**Instruction**
Only the lines from the one with "Which diamond is the largest?" to the last line belong in your answer; write them out exactly and drop the pictures.

**Provided information**
● ● ● ● ●

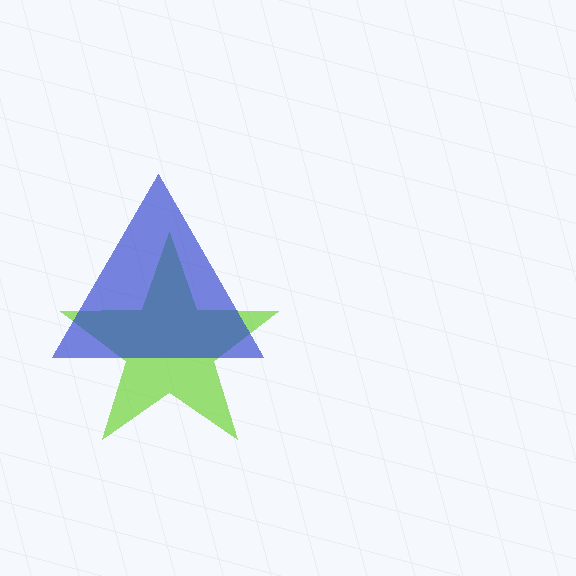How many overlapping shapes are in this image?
There are 2 overlapping shapes in the image.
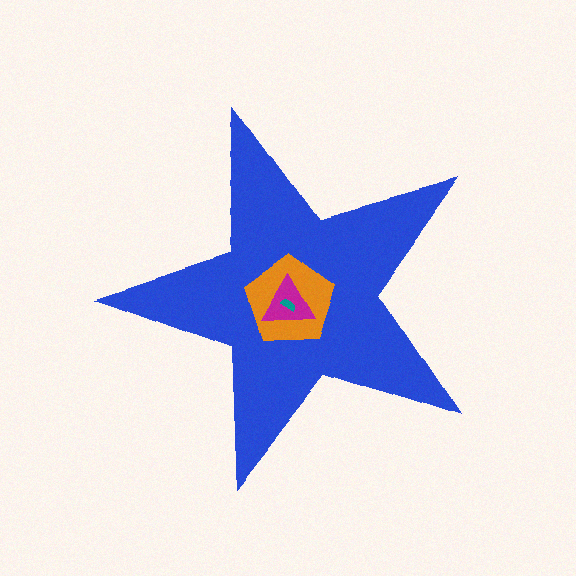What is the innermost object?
The teal semicircle.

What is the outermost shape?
The blue star.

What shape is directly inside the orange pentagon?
The magenta triangle.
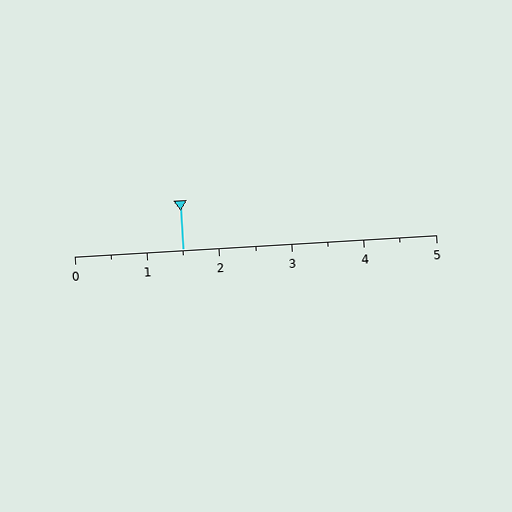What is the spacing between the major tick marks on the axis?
The major ticks are spaced 1 apart.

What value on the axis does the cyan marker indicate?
The marker indicates approximately 1.5.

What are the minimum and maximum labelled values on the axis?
The axis runs from 0 to 5.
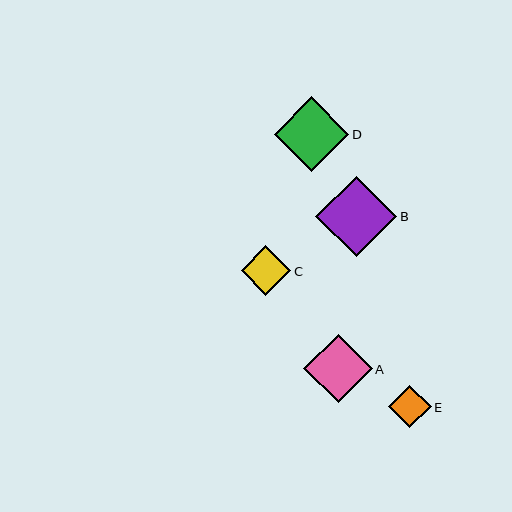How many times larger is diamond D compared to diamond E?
Diamond D is approximately 1.8 times the size of diamond E.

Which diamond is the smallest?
Diamond E is the smallest with a size of approximately 43 pixels.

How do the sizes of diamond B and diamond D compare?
Diamond B and diamond D are approximately the same size.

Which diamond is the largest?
Diamond B is the largest with a size of approximately 81 pixels.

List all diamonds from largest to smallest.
From largest to smallest: B, D, A, C, E.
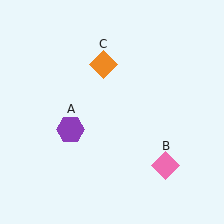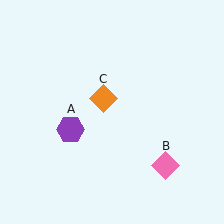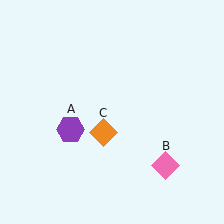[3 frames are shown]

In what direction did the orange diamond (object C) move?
The orange diamond (object C) moved down.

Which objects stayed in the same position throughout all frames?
Purple hexagon (object A) and pink diamond (object B) remained stationary.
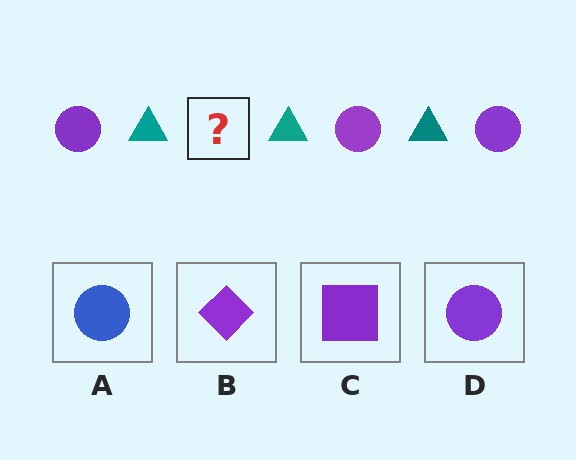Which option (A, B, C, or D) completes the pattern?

● ● ● ● ●

**Solution to this task**
Which diamond is the largest?
Diamond B is the largest with a size of approximately 81 pixels.

List all diamonds from largest to smallest.
From largest to smallest: B, D, A, C, E.
[3 frames are shown]

In what direction did the orange diamond (object C) move?
The orange diamond (object C) moved down.

Which objects stayed in the same position throughout all frames?
Purple hexagon (object A) and pink diamond (object B) remained stationary.
Which option (A, B, C, or D) completes the pattern?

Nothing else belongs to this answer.